## Information provided:

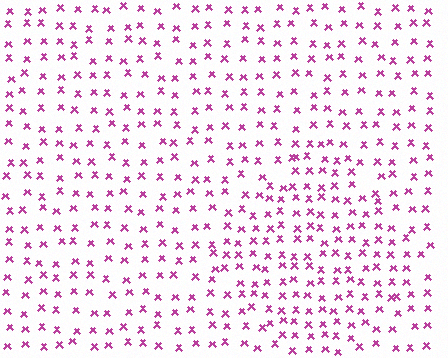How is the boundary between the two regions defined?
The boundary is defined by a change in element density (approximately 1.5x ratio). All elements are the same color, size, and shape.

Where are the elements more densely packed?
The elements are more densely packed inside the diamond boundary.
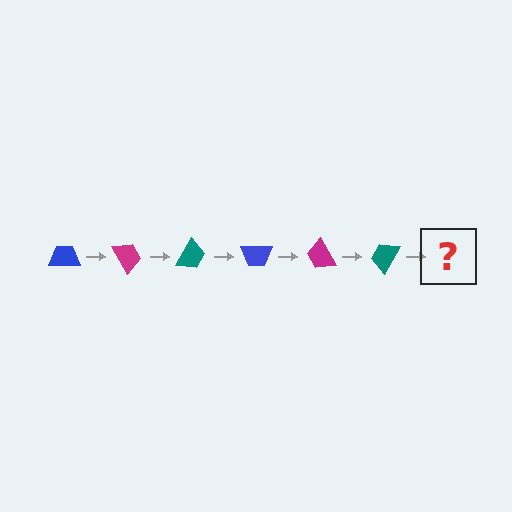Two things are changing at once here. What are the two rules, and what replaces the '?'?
...
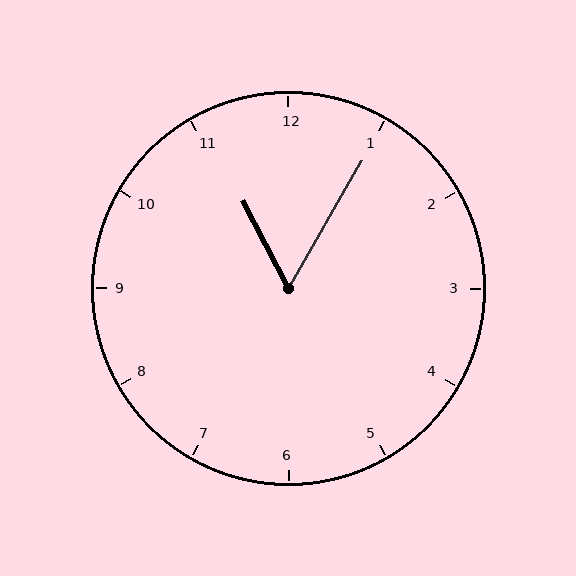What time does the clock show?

## Exercise directions:
Omit all pictures and repeat exactly the lines from the one containing "Where are the elements more densely packed?" through the one containing "Two things are", ends included, with nothing added.

## Response to the task:
Where are the elements more densely packed?
The elements are more densely packed inside the diamond boundary.
Two things are changing at once here. What are the two rules, and what replaces the '?'?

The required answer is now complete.